━━ RECORDS SHOWN
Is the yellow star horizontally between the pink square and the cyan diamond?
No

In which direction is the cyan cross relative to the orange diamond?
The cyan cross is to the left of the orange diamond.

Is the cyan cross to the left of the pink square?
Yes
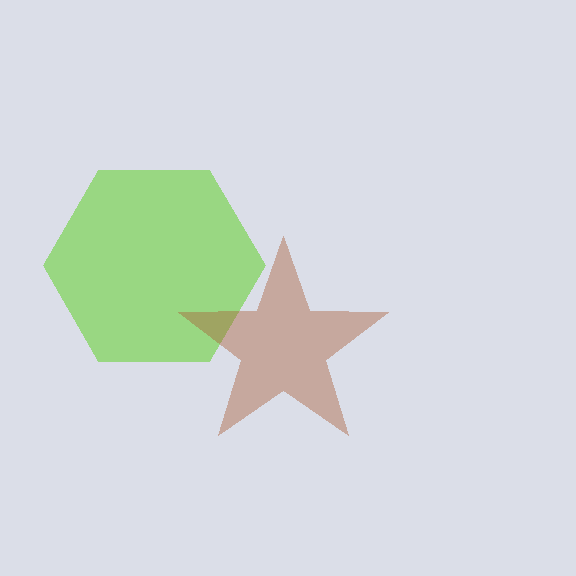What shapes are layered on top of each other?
The layered shapes are: a lime hexagon, a brown star.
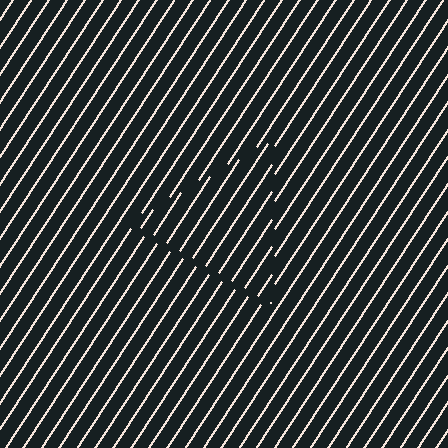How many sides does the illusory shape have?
3 sides — the line-ends trace a triangle.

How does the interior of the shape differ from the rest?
━━━━
• _WORK INSTRUCTIONS_: Copy the records above exactly, omitting every picture.

• _ANSWER TO THIS PROBLEM_:
Is the yellow star horizontally between the pink square and the cyan diamond?
No

In which direction is the cyan cross relative to the orange diamond?
The cyan cross is to the left of the orange diamond.

Is the cyan cross to the left of the pink square?
Yes
What shapes are layered on top of each other?
The layered shapes are: a lime hexagon, a brown star.
How many sides does the illusory shape have?
3 sides — the line-ends trace a triangle.

How does the interior of the shape differ from the rest?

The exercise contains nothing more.